Begin at the line that contains "What happened to the pink square (B)?" and quote each line exactly through the last one. Leave pictures out.

===== Information provided

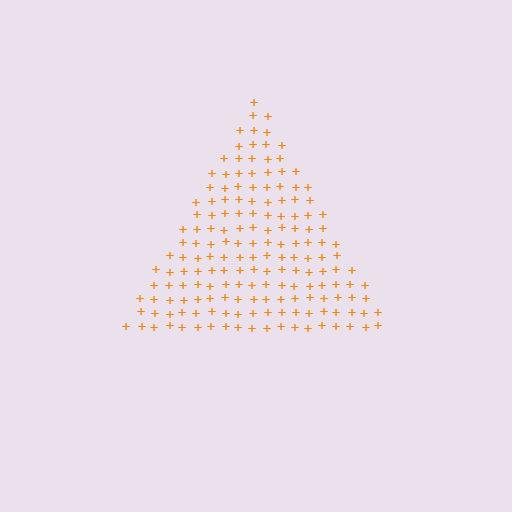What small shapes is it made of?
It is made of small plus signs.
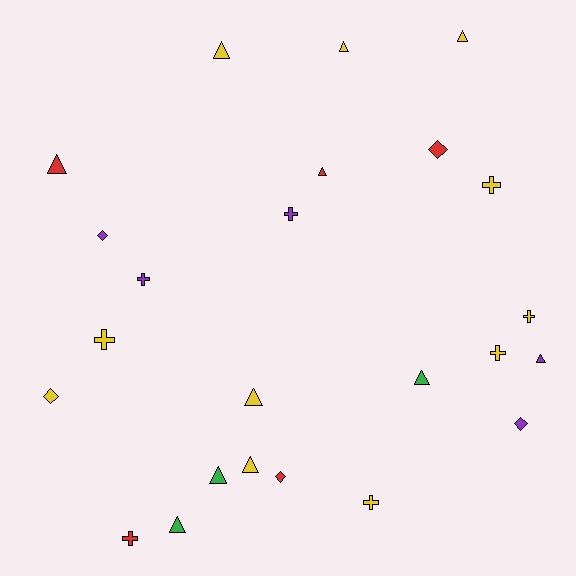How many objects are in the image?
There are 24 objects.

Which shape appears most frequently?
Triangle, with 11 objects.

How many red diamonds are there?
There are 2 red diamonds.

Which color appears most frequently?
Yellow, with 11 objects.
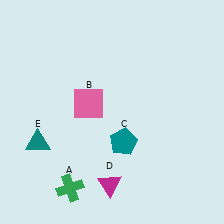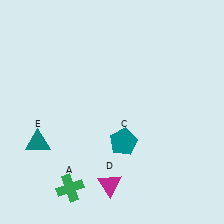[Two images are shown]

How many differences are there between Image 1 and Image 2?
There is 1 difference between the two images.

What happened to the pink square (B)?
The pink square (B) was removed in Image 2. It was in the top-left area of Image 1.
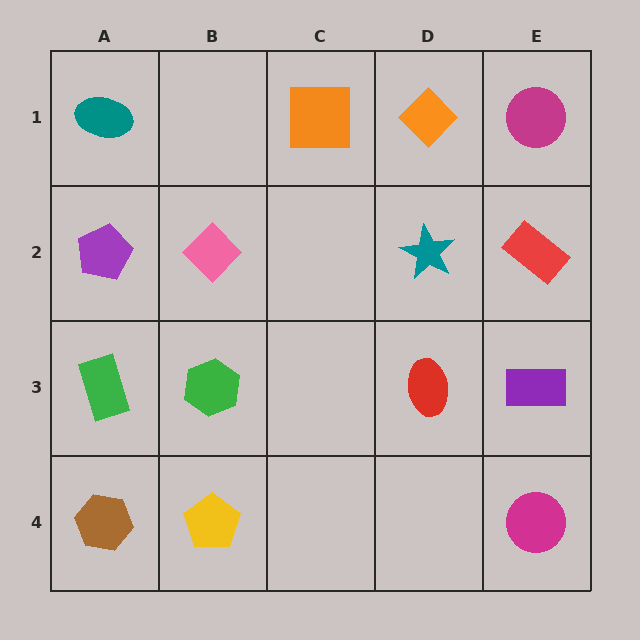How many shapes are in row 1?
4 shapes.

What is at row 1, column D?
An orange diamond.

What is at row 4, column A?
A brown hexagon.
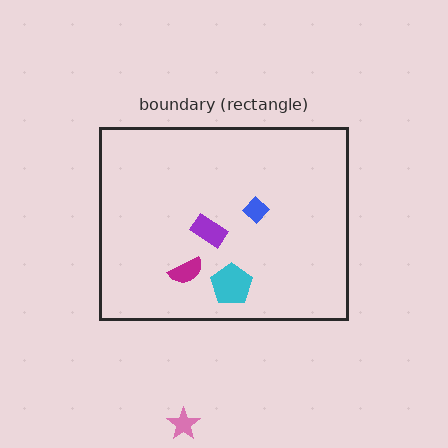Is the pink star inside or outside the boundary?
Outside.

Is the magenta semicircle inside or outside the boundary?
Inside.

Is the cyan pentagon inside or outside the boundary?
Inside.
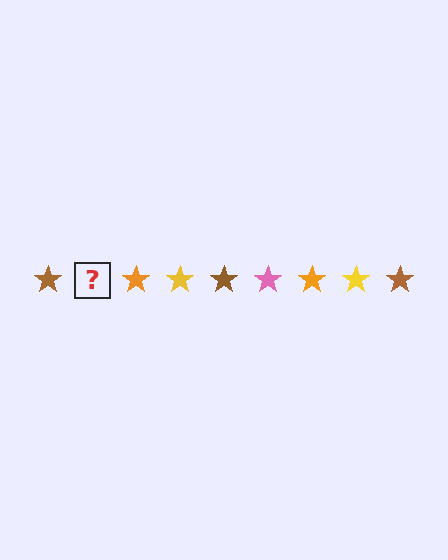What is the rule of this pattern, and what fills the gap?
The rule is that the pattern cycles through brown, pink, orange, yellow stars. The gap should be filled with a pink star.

==========

> _Solution below_
What happened to the pink square (B)?
The pink square (B) was removed in Image 2. It was in the top-left area of Image 1.
How many shapes are in row 1?
4 shapes.

What is at row 1, column D?
An orange diamond.

What is at row 4, column A?
A brown hexagon.
Is the pink star inside or outside the boundary?
Outside.

Is the magenta semicircle inside or outside the boundary?
Inside.

Is the cyan pentagon inside or outside the boundary?
Inside.
What is the rule of this pattern, and what fills the gap?
The rule is that the pattern cycles through brown, pink, orange, yellow stars. The gap should be filled with a pink star.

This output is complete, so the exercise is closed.